Reproduce the records. Keep every word exact and include no images.
►
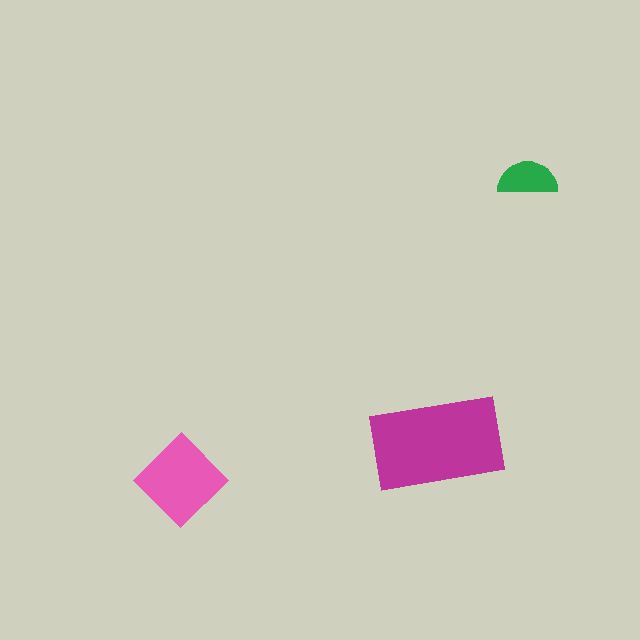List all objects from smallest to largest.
The green semicircle, the pink diamond, the magenta rectangle.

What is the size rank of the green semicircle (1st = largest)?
3rd.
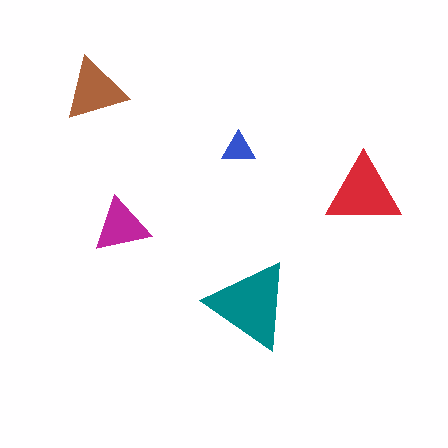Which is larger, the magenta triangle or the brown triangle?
The brown one.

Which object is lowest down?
The teal triangle is bottommost.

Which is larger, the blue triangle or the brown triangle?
The brown one.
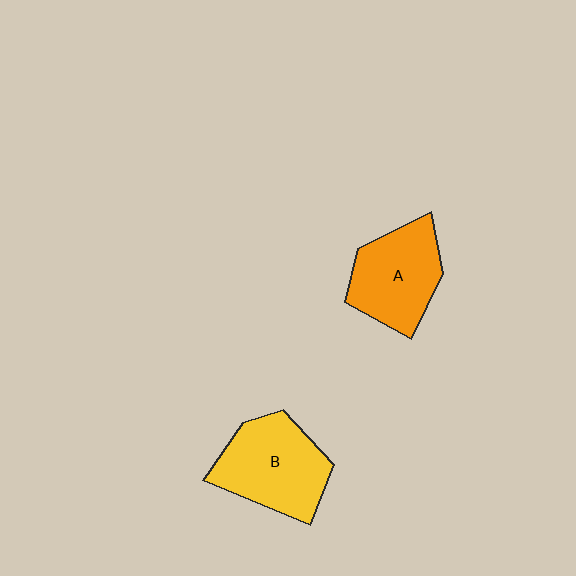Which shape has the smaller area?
Shape A (orange).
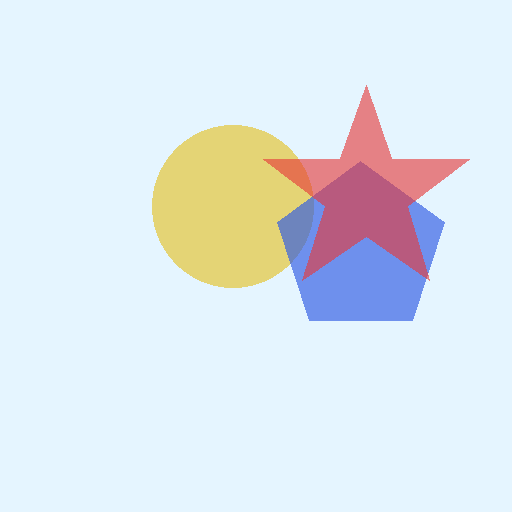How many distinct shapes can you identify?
There are 3 distinct shapes: a yellow circle, a blue pentagon, a red star.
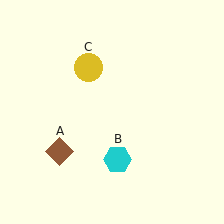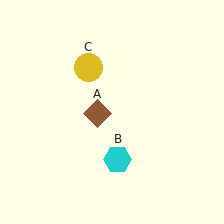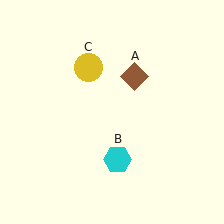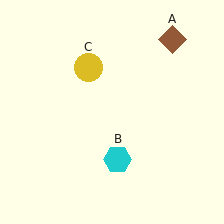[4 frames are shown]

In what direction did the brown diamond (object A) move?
The brown diamond (object A) moved up and to the right.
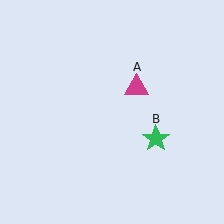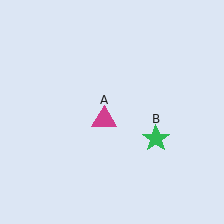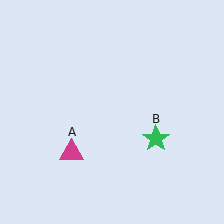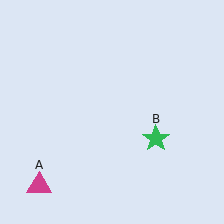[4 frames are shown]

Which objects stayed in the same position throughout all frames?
Green star (object B) remained stationary.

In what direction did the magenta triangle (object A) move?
The magenta triangle (object A) moved down and to the left.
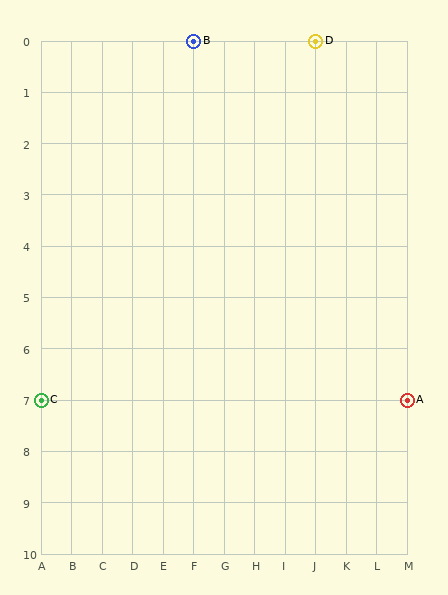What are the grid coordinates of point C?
Point C is at grid coordinates (A, 7).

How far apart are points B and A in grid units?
Points B and A are 7 columns and 7 rows apart (about 9.9 grid units diagonally).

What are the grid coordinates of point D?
Point D is at grid coordinates (J, 0).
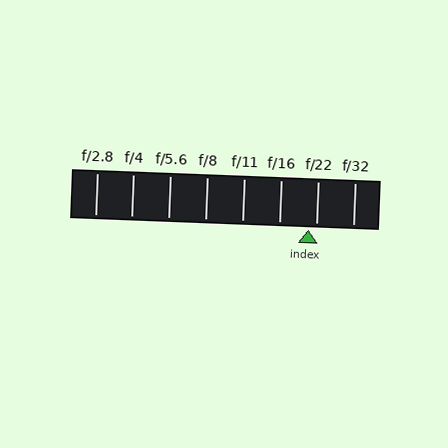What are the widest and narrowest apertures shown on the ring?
The widest aperture shown is f/2.8 and the narrowest is f/32.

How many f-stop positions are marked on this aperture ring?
There are 8 f-stop positions marked.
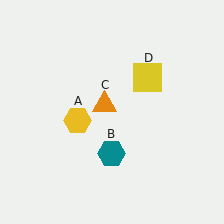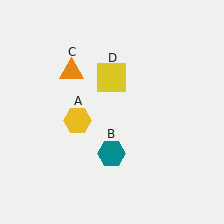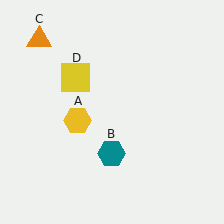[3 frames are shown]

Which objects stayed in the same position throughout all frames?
Yellow hexagon (object A) and teal hexagon (object B) remained stationary.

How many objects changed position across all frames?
2 objects changed position: orange triangle (object C), yellow square (object D).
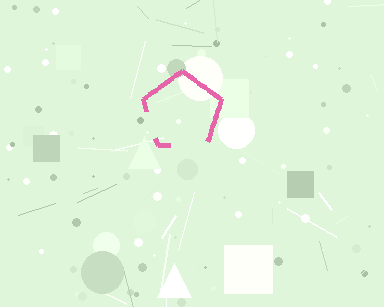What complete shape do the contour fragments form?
The contour fragments form a pentagon.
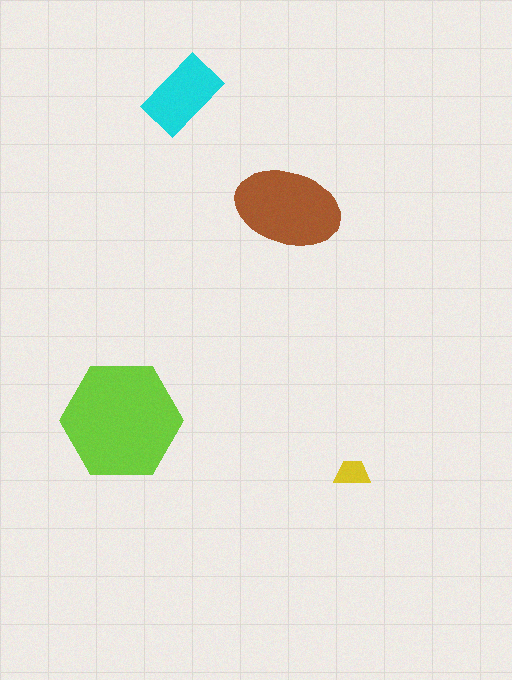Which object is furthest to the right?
The yellow trapezoid is rightmost.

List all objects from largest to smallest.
The lime hexagon, the brown ellipse, the cyan rectangle, the yellow trapezoid.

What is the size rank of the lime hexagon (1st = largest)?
1st.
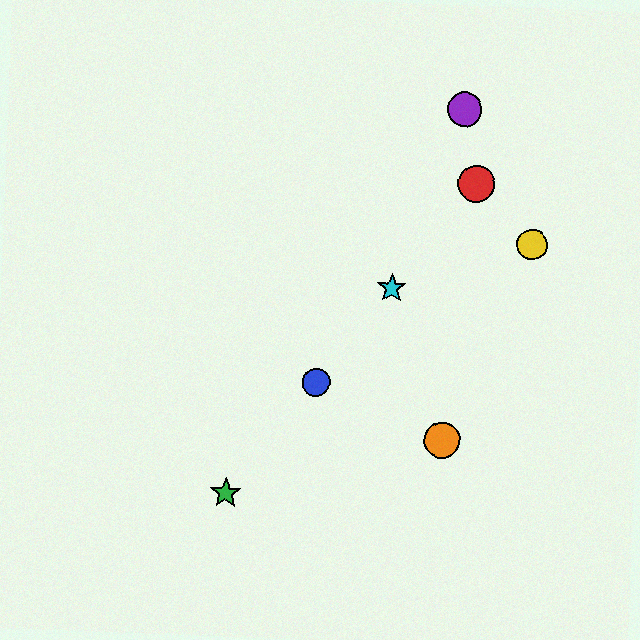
◄
*SOLVED EXERCISE:*
List all objects from smallest to largest.
The green semicircle, the pink diamond, the magenta rectangle.

What is the size rank of the green semicircle (1st = largest)?
3rd.
Which is larger, the magenta triangle or the brown triangle?
The brown one.

Which object is lowest down?
The teal triangle is bottommost.

Which is larger, the blue triangle or the brown triangle?
The brown one.
Which shape has the smaller area?
Shape A (orange).
How many distinct shapes can you identify?
There are 3 distinct shapes: a yellow circle, a blue pentagon, a red star.
[4 frames are shown]

In what direction did the brown diamond (object A) move?
The brown diamond (object A) moved up and to the right.
[4 frames are shown]

Which objects stayed in the same position throughout all frames?
Green star (object B) remained stationary.

In what direction did the magenta triangle (object A) move?
The magenta triangle (object A) moved down and to the left.
What are the grid coordinates of point C?
Point C is at grid coordinates (A, 7).

How far apart are points B and A in grid units?
Points B and A are 7 columns and 7 rows apart (about 9.9 grid units diagonally).

What are the grid coordinates of point D?
Point D is at grid coordinates (J, 0).
What are the widest and narrowest apertures shown on the ring?
The widest aperture shown is f/2.8 and the narrowest is f/32.

How many f-stop positions are marked on this aperture ring?
There are 8 f-stop positions marked.
[3 frames are shown]

Which objects stayed in the same position throughout all frames?
Yellow hexagon (object A) and teal hexagon (object B) remained stationary.

How many objects changed position across all frames?
2 objects changed position: orange triangle (object C), yellow square (object D).
What complete shape do the contour fragments form?
The contour fragments form a pentagon.
Which object is furthest to the right?
The yellow trapezoid is rightmost.

List all objects from largest to smallest.
The lime hexagon, the brown ellipse, the cyan rectangle, the yellow trapezoid.

What is the size rank of the lime hexagon (1st = largest)?
1st.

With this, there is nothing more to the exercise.